BEGIN Source data

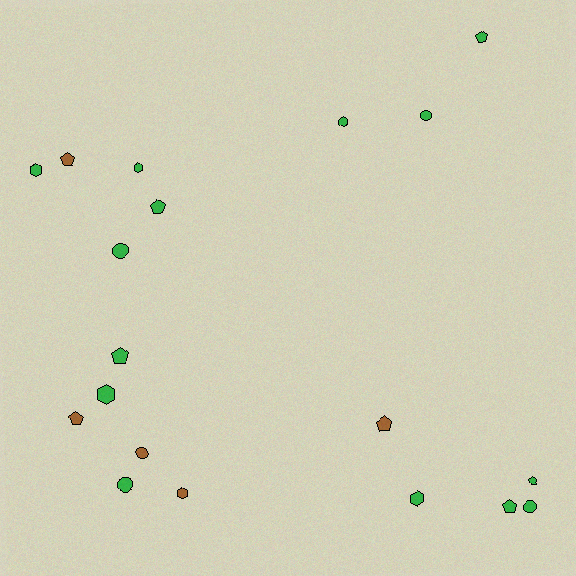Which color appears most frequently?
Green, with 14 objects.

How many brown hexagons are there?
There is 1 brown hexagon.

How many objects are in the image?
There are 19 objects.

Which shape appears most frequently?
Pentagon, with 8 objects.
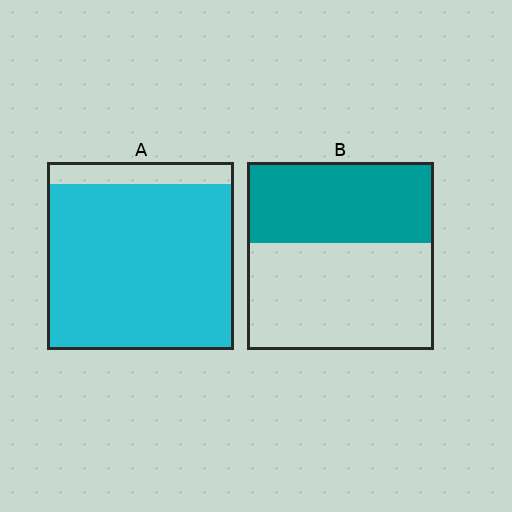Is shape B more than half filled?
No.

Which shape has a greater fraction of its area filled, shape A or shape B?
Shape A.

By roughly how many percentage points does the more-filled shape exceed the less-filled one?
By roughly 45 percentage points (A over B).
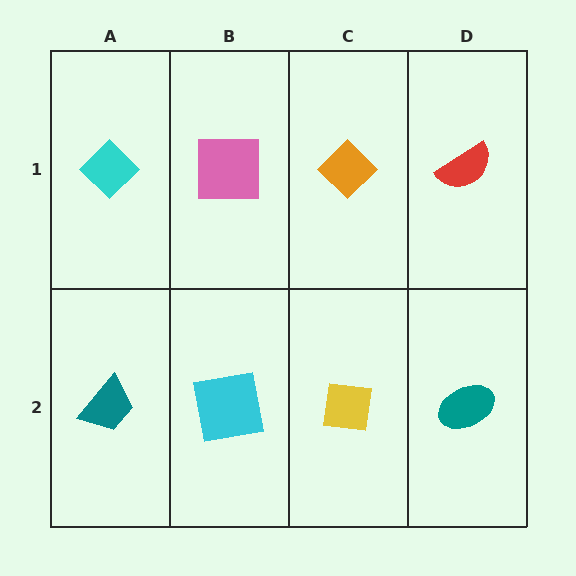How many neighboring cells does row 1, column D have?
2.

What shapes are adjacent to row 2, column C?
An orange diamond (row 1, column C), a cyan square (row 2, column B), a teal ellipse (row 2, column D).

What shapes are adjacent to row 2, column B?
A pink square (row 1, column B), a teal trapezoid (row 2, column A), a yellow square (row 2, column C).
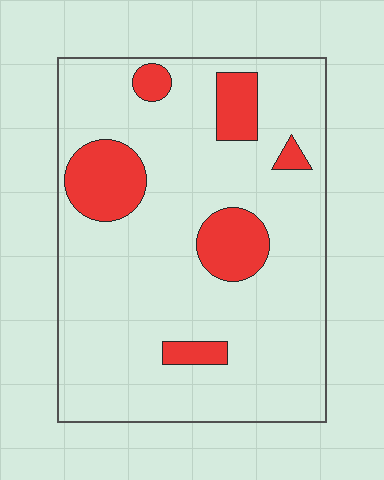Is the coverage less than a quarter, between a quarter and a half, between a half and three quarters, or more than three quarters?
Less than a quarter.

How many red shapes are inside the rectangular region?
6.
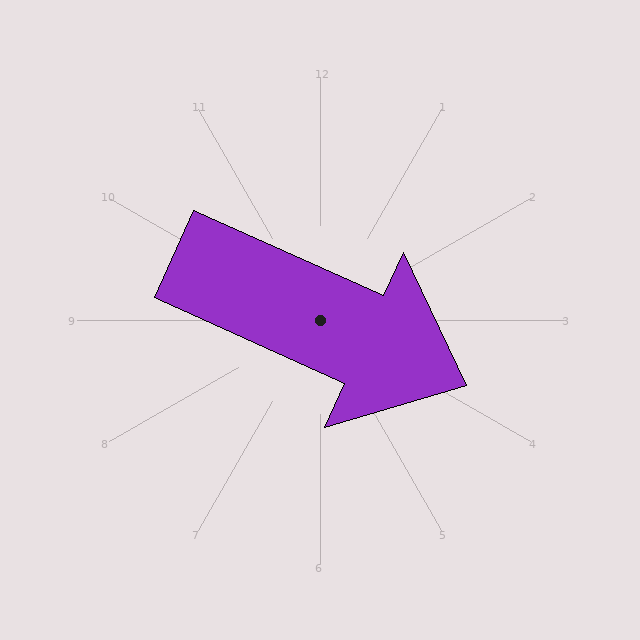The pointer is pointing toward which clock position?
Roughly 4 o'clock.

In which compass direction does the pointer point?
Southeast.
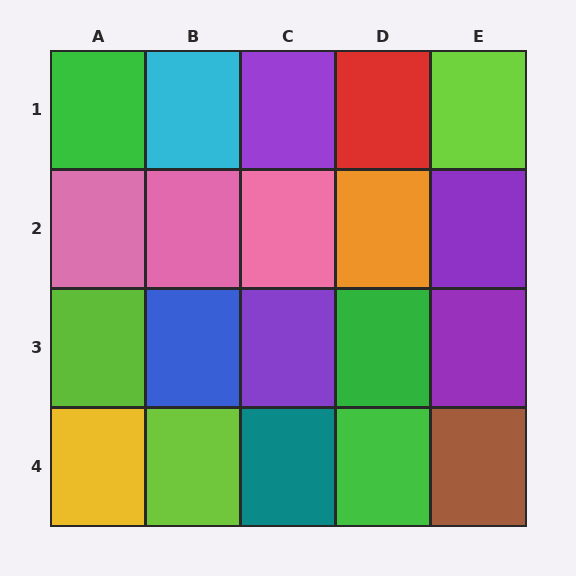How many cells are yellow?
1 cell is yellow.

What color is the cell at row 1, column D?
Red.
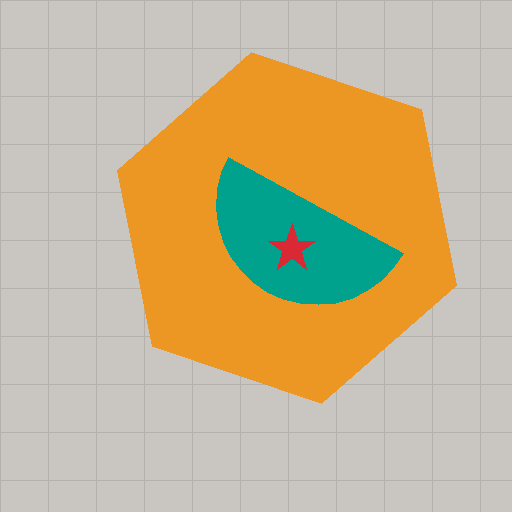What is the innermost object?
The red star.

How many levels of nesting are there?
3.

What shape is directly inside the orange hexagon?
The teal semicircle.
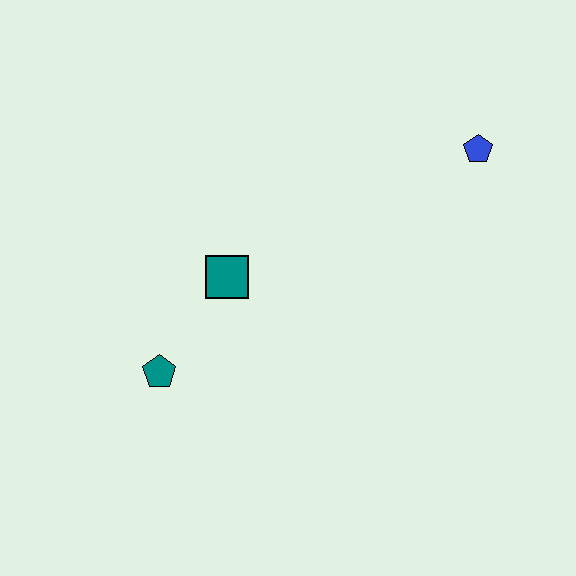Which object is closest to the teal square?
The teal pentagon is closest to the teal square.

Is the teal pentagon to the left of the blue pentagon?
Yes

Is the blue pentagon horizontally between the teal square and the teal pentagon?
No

END Source data

● Exercise requirements: What is needed is an exact restatement of the lines from the line with "What is the innermost object?" through the final line of the data, pictures excluded.

● Written solution:
What is the innermost object?
The red star.

How many levels of nesting are there?
3.

What shape is directly inside the orange hexagon?
The teal semicircle.
Which object is closest to the teal square?
The teal pentagon is closest to the teal square.

Is the teal pentagon to the left of the blue pentagon?
Yes

Is the blue pentagon horizontally between the teal square and the teal pentagon?
No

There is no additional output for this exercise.